Written instruction: Recast the items from the very first line through the line that contains "top-left (648, 225), bottom-right (1139, 797)", including that line, as a JSON list of strings with one string per line. Leave out any blank lines.

[Detection annotation records]
○ ○ ○
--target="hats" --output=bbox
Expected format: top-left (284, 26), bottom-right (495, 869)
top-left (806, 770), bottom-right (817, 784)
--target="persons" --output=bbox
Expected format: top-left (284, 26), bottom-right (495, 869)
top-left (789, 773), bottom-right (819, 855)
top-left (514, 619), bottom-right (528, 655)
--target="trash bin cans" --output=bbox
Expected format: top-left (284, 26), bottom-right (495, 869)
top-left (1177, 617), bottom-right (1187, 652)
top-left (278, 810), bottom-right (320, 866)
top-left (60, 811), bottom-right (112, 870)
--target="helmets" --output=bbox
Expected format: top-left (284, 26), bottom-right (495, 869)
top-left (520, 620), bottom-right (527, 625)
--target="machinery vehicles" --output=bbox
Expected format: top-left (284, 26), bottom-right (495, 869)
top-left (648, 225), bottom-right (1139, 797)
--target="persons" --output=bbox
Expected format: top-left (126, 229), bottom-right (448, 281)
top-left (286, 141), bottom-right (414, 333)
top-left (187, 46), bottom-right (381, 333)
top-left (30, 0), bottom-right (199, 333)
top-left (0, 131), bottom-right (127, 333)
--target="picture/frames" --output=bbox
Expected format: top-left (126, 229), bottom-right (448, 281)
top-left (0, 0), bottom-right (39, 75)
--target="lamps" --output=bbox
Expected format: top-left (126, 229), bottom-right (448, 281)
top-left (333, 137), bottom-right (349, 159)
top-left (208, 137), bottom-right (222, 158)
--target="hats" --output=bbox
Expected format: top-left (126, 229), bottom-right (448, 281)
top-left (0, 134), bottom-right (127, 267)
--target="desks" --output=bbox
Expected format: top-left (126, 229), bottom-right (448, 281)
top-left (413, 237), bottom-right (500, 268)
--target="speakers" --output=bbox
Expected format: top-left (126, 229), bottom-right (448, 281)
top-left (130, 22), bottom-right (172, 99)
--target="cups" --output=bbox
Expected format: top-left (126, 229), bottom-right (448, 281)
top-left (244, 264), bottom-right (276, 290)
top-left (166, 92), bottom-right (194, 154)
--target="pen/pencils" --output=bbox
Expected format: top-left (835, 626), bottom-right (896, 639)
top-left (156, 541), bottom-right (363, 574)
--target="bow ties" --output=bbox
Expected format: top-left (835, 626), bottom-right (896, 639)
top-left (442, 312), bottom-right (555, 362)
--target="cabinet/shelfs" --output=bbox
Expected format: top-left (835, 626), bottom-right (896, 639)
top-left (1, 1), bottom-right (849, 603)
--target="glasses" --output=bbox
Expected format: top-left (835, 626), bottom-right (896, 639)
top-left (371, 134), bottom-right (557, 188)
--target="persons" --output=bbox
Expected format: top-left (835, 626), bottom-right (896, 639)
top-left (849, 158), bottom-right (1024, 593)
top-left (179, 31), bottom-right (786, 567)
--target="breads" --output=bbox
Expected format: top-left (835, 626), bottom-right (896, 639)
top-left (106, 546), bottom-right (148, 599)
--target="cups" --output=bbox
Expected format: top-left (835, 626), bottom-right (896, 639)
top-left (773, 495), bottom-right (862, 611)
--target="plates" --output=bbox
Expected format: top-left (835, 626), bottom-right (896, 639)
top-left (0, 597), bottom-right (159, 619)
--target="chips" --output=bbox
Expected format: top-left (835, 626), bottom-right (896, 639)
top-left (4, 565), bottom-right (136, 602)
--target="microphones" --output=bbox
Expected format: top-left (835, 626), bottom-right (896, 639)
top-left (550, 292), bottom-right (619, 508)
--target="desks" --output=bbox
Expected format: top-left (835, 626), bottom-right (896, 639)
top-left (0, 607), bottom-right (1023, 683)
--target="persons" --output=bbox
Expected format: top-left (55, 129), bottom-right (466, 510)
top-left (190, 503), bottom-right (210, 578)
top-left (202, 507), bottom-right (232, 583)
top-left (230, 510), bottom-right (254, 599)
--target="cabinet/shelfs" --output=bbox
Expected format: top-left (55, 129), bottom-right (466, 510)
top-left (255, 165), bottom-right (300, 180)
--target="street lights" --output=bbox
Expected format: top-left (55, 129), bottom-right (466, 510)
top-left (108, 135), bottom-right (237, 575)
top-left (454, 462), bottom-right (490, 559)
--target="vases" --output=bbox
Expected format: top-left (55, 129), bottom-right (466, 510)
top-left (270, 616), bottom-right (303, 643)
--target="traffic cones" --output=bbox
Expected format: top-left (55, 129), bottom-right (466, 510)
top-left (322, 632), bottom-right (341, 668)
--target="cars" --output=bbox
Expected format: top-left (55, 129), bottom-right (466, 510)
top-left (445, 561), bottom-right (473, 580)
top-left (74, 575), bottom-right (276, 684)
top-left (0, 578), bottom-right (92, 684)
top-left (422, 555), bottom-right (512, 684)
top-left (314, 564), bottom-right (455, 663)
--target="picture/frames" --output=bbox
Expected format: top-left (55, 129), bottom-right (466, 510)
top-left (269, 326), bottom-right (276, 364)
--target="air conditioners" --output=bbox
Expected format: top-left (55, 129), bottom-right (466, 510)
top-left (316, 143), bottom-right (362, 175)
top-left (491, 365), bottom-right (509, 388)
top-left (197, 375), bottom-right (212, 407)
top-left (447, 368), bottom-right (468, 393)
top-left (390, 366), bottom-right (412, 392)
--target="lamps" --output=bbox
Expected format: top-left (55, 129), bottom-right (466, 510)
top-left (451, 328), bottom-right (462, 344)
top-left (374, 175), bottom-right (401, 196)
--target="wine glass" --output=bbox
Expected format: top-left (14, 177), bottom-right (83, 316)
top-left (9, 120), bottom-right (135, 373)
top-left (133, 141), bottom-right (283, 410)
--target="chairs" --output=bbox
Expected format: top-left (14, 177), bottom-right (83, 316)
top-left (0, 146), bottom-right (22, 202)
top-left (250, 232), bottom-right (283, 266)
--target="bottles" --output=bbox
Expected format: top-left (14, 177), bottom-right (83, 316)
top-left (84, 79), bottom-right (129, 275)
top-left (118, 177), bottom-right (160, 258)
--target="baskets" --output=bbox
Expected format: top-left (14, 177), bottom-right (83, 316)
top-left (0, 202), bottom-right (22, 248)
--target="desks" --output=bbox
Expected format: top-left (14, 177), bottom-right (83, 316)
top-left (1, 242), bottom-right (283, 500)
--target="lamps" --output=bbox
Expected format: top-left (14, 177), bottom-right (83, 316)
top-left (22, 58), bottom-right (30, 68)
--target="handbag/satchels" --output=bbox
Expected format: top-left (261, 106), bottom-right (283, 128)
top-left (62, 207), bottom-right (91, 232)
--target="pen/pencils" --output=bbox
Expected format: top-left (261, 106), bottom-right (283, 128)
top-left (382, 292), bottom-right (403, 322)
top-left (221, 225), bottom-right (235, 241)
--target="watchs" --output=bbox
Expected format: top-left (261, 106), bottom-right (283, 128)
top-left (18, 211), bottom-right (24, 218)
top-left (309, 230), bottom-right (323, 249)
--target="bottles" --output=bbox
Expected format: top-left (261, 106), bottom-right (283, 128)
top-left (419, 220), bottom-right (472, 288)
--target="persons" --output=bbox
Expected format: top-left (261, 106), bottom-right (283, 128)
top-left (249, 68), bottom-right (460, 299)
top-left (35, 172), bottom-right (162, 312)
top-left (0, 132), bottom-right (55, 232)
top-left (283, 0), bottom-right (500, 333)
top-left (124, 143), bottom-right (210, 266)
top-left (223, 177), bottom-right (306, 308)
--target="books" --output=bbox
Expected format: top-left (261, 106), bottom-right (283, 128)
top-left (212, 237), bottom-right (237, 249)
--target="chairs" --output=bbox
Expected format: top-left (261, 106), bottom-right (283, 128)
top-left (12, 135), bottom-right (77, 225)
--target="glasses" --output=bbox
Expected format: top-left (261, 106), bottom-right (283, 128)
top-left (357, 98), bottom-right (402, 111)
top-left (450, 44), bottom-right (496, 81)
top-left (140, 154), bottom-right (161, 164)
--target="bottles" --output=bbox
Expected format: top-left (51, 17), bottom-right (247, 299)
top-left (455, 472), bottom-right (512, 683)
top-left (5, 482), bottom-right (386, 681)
○ ○ ○
Solved problem:
[
  "--target=\"hats\" --output=bbox",
  "Expected format: top-left (284, 26), bottom-right (495, 869)",
  "top-left (806, 770), bottom-right (817, 784)",
  "--target=\"persons\" --output=bbox",
  "Expected format: top-left (284, 26), bottom-right (495, 869)",
  "top-left (789, 773), bottom-right (819, 855)",
  "top-left (514, 619), bottom-right (528, 655)",
  "--target=\"trash bin cans\" --output=bbox",
  "Expected format: top-left (284, 26), bottom-right (495, 869)",
  "top-left (1177, 617), bottom-right (1187, 652)",
  "top-left (278, 810), bottom-right (320, 866)",
  "top-left (60, 811), bottom-right (112, 870)",
  "--target=\"helmets\" --output=bbox",
  "Expected format: top-left (284, 26), bottom-right (495, 869)",
  "top-left (520, 620), bottom-right (527, 625)",
  "--target=\"machinery vehicles\" --output=bbox",
  "Expected format: top-left (284, 26), bottom-right (495, 869)",
  "top-left (648, 225), bottom-right (1139, 797)"
]